**Work required**
Give every line of the data again, unchanged, but with no pictures.

**Records**
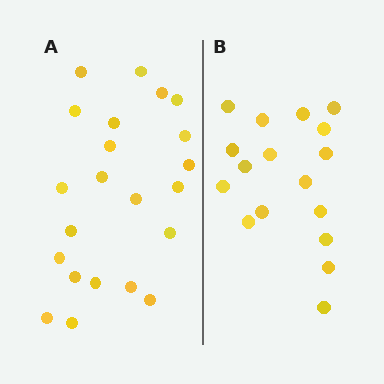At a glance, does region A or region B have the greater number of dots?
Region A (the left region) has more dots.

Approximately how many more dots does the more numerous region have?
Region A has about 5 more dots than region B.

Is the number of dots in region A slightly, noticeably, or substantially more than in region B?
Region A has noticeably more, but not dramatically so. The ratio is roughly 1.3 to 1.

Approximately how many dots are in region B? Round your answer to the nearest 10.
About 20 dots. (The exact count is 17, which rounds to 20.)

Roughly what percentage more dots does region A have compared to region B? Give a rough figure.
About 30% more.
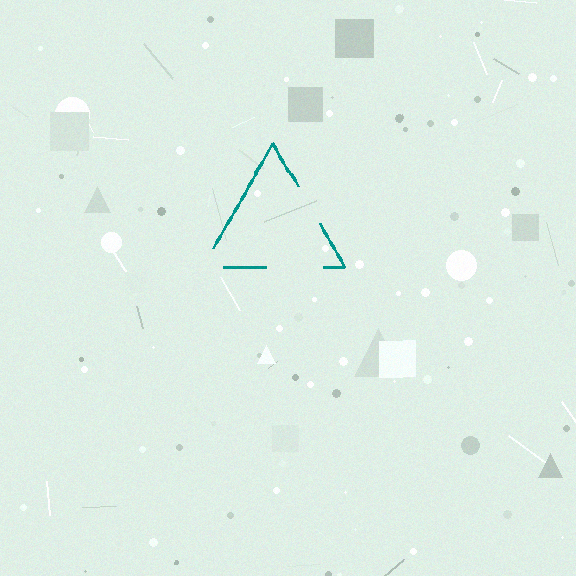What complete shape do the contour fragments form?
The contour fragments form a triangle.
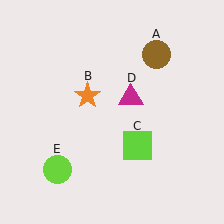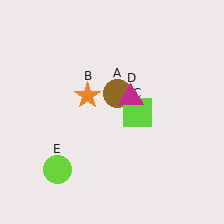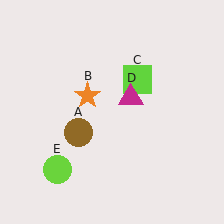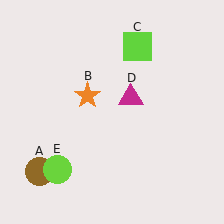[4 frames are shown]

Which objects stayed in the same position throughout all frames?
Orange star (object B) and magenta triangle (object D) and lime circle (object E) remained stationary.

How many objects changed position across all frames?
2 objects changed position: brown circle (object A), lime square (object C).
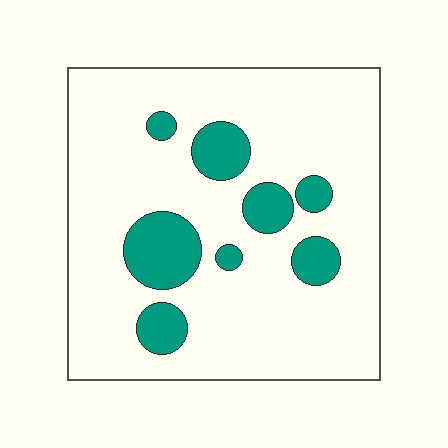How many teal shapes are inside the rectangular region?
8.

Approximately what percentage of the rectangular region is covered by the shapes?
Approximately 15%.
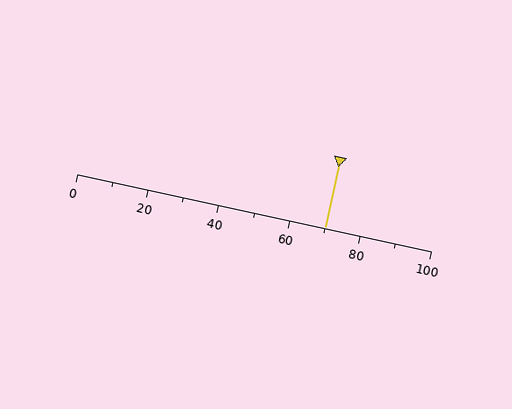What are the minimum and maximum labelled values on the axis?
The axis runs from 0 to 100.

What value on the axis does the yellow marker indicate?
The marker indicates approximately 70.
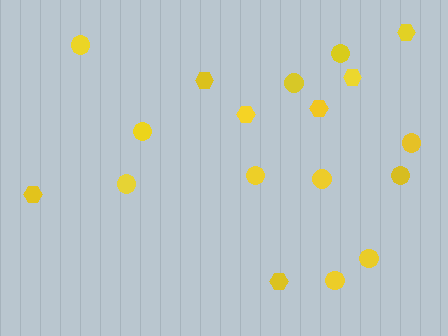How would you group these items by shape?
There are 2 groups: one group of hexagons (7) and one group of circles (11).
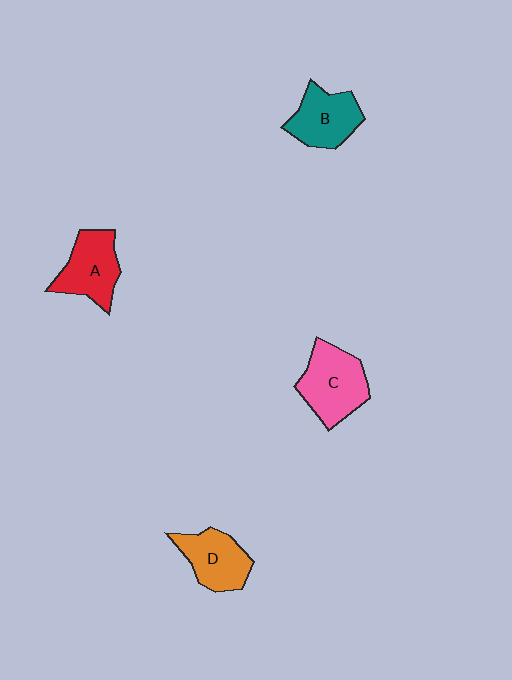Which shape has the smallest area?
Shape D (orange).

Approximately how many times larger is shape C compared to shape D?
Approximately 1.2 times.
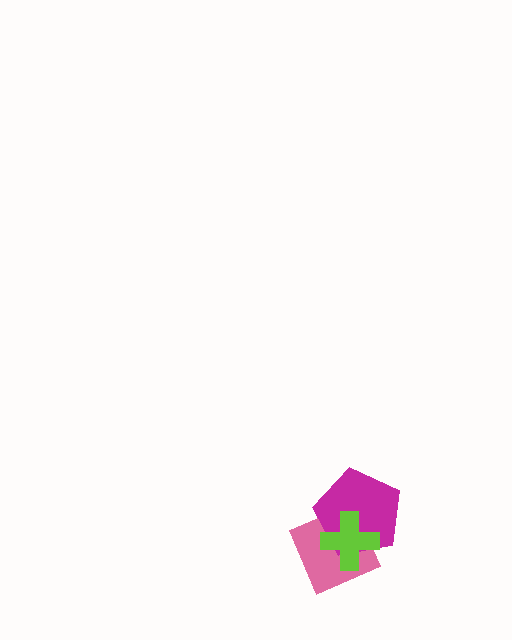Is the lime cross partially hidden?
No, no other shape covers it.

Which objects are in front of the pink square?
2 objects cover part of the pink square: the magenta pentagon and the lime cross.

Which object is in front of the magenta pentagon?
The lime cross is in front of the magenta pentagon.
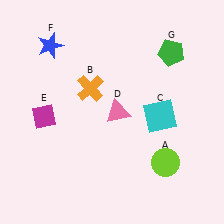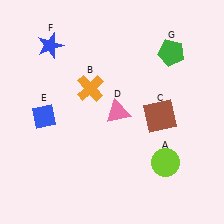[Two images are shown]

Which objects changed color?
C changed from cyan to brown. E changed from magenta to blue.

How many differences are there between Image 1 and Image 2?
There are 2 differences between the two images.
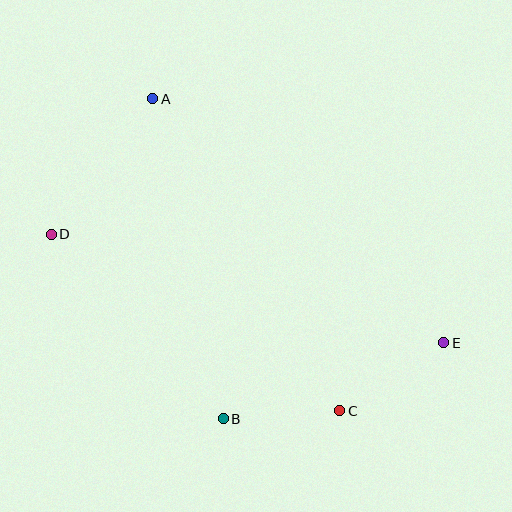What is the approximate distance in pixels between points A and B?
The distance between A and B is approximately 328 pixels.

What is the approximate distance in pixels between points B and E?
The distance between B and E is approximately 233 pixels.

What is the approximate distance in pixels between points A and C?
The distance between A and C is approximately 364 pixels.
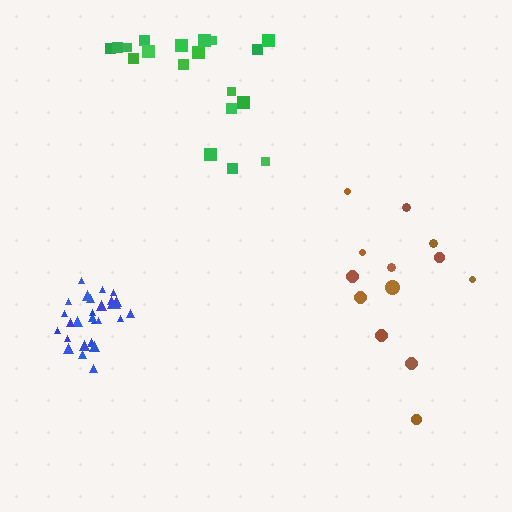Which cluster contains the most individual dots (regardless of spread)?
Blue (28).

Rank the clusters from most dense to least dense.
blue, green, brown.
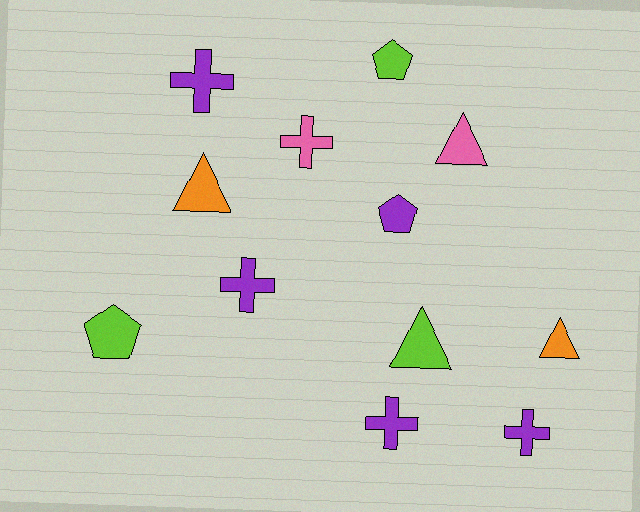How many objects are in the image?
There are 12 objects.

**Result of the exercise**
At a glance, does region A or region B have the greater number of dots?
Region A (the left region) has more dots.

Approximately how many more dots does the more numerous region have?
Region A has about 5 more dots than region B.

Is the number of dots in region A slightly, noticeably, or substantially more than in region B?
Region A has noticeably more, but not dramatically so. The ratio is roughly 1.3 to 1.

Approximately how many dots are in region B? Round your answer to the nearest 10.
About 20 dots. (The exact count is 17, which rounds to 20.)

Roughly what percentage more dots does region A have compared to region B? Give a rough figure.
About 30% more.
What complete shape do the contour fragments form?
The contour fragments form a triangle.
[4 frames are shown]

Which objects stayed in the same position throughout all frames?
Orange star (object B) and magenta triangle (object D) and lime circle (object E) remained stationary.

How many objects changed position across all frames?
2 objects changed position: brown circle (object A), lime square (object C).
How many teal shapes are inside the rectangular region?
8.

Approximately what percentage of the rectangular region is covered by the shapes?
Approximately 15%.
What are the minimum and maximum labelled values on the axis?
The axis runs from 0 to 100.

What value on the axis does the yellow marker indicate?
The marker indicates approximately 70.
How would you group these items by shape?
There are 2 groups: one group of hexagons (7) and one group of circles (11).
Which shape has the smallest area?
Shape D (orange).

Approximately how many times larger is shape C compared to shape D?
Approximately 1.2 times.
Is the lime cross partially hidden?
No, no other shape covers it.

Which objects are in front of the pink square?
2 objects cover part of the pink square: the magenta pentagon and the lime cross.

Which object is in front of the magenta pentagon?
The lime cross is in front of the magenta pentagon.
[Two images are shown]

Which objects changed color?
C changed from cyan to brown. E changed from magenta to blue.

How many differences are there between Image 1 and Image 2?
There are 2 differences between the two images.
What is the approximate distance in pixels between points A and B?
The distance between A and B is approximately 328 pixels.

What is the approximate distance in pixels between points B and E?
The distance between B and E is approximately 233 pixels.

What is the approximate distance in pixels between points A and C?
The distance between A and C is approximately 364 pixels.
Which cluster contains the most individual dots (regardless of spread)?
Blue (28).

Rank the clusters from most dense to least dense.
blue, green, brown.
How many objects are in the image?
There are 12 objects.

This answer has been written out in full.